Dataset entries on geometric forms
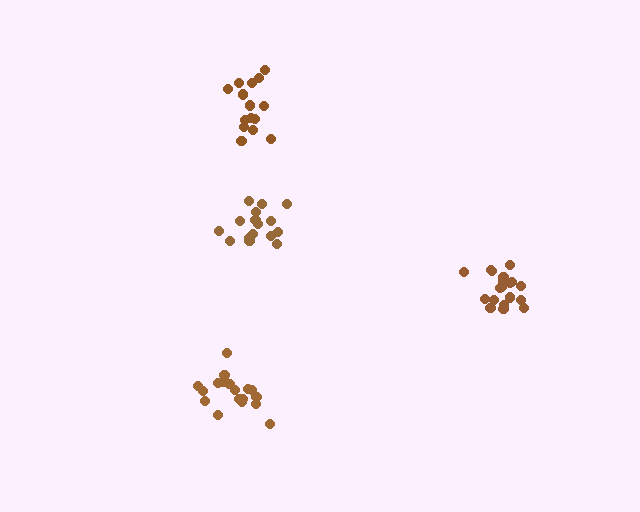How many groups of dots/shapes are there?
There are 4 groups.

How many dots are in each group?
Group 1: 20 dots, Group 2: 15 dots, Group 3: 19 dots, Group 4: 16 dots (70 total).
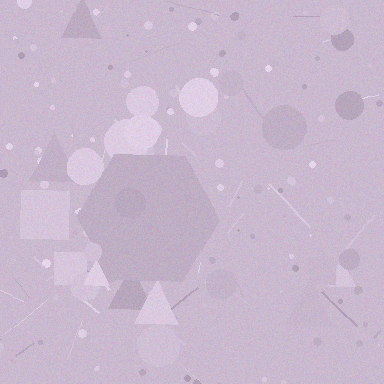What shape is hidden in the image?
A hexagon is hidden in the image.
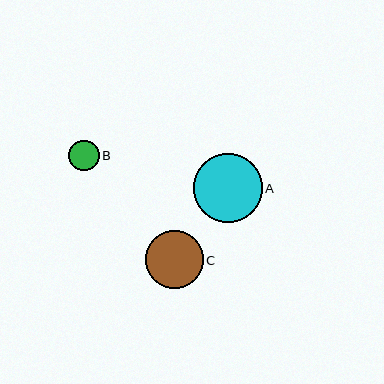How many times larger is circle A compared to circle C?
Circle A is approximately 1.2 times the size of circle C.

--- Task goal ---
Omit every picture, and otherwise quote the entries exactly.

--- Output below ---
How many groups of dots/shapes are there?
There are 4 groups.

How many dots are in each group?
Group 1: 20 dots, Group 2: 15 dots, Group 3: 19 dots, Group 4: 16 dots (70 total).
What shape is hidden in the image?
A hexagon is hidden in the image.
How many times larger is circle A compared to circle C?
Circle A is approximately 1.2 times the size of circle C.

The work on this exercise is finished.